DIRECTIONS:
Leave out the pictures and return every entry exactly as it appears.

>>

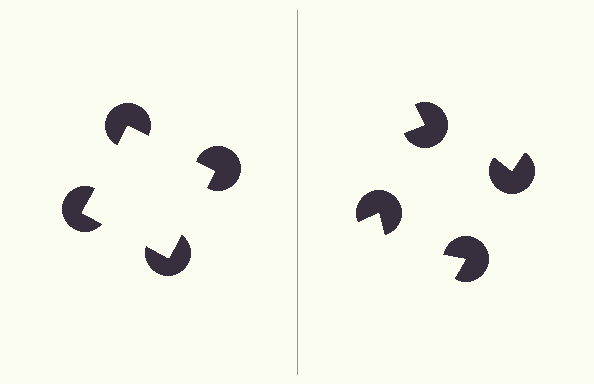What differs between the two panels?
The pac-man discs are positioned identically on both sides; only the wedge orientations differ. On the left they align to a square; on the right they are misaligned.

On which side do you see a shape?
An illusory square appears on the left side. On the right side the wedge cuts are rotated, so no coherent shape forms.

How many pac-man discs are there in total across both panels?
8 — 4 on each side.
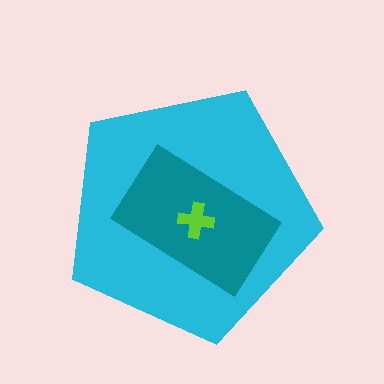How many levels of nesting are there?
3.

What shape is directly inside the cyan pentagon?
The teal rectangle.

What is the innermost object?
The lime cross.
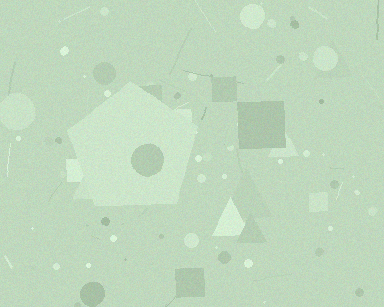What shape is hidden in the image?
A pentagon is hidden in the image.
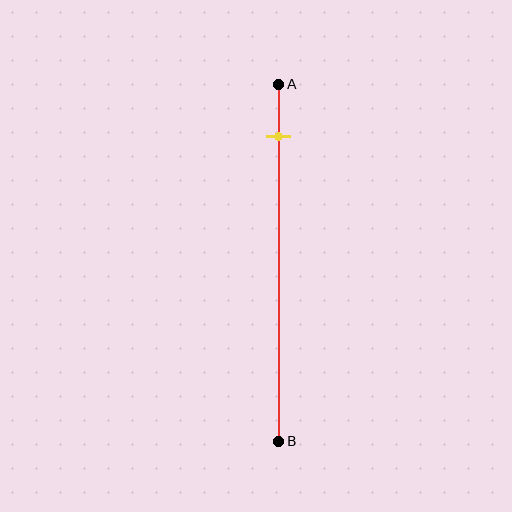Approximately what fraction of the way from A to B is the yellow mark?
The yellow mark is approximately 15% of the way from A to B.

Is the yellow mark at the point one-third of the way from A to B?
No, the mark is at about 15% from A, not at the 33% one-third point.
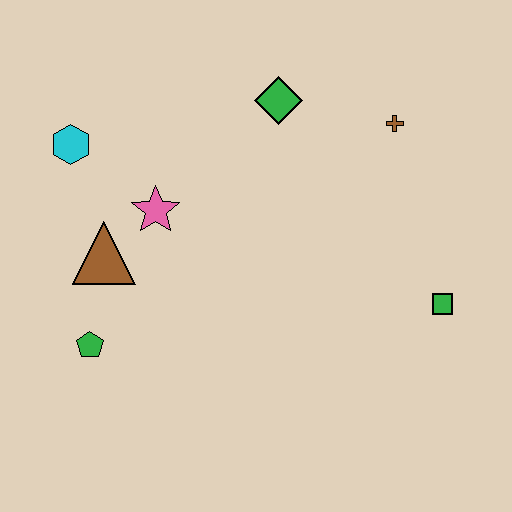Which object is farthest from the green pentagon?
The brown cross is farthest from the green pentagon.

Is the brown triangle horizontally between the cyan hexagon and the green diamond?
Yes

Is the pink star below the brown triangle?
No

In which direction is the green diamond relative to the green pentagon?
The green diamond is above the green pentagon.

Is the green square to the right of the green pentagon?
Yes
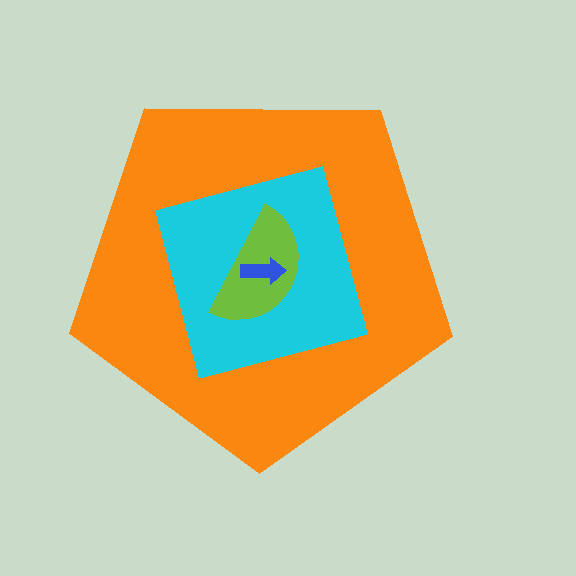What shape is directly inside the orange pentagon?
The cyan square.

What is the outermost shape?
The orange pentagon.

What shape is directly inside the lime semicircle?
The blue arrow.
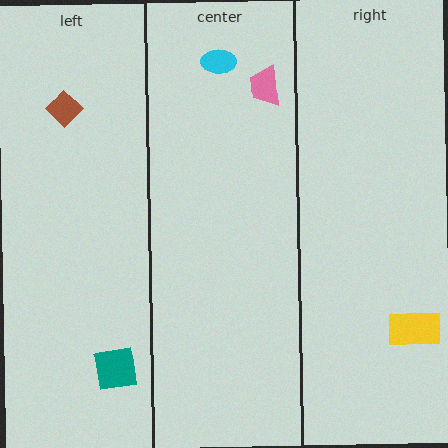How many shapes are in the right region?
1.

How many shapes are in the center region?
2.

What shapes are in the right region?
The yellow rectangle.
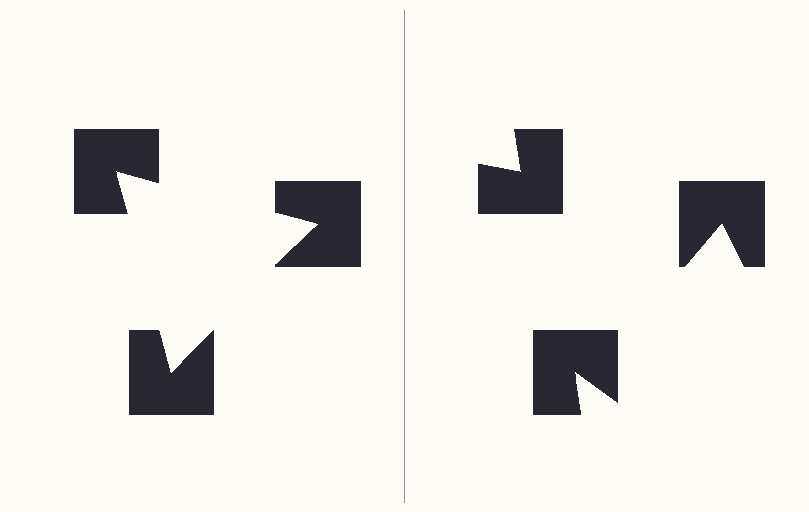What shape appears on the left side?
An illusory triangle.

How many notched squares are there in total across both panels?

<<

TASK RESPONSE:
What differs between the two panels?
The pac-man discs are positioned identically on both sides; only the wedge orientations differ. On the left they align to a square; on the right they are misaligned.

On which side do you see a shape?
An illusory square appears on the left side. On the right side the wedge cuts are rotated, so no coherent shape forms.

How many pac-man discs are there in total across both panels?
8 — 4 on each side.
How many levels of nesting are there?
3.

What shape is directly inside the cyan pentagon?
The teal rectangle.

What is the innermost object?
The lime cross.
What shape is hidden in the image?
A pentagon is hidden in the image.
Approximately what fraction of the way from A to B is the yellow mark?
The yellow mark is approximately 15% of the way from A to B.

Is the yellow mark at the point one-third of the way from A to B?
No, the mark is at about 15% from A, not at the 33% one-third point.
Which object is farthest from the green pentagon?
The brown cross is farthest from the green pentagon.

Is the brown triangle horizontally between the cyan hexagon and the green diamond?
Yes

Is the pink star below the brown triangle?
No

In which direction is the green diamond relative to the green pentagon?
The green diamond is above the green pentagon.

Is the green square to the right of the green pentagon?
Yes
What shape is directly inside the orange pentagon?
The cyan square.

What is the outermost shape?
The orange pentagon.

What shape is directly inside the lime semicircle?
The blue arrow.
How many shapes are in the right region?
1.

How many shapes are in the center region?
2.

What shapes are in the right region?
The yellow rectangle.
What shape appears on the left side?
An illusory triangle.

How many notched squares are there in total across both panels?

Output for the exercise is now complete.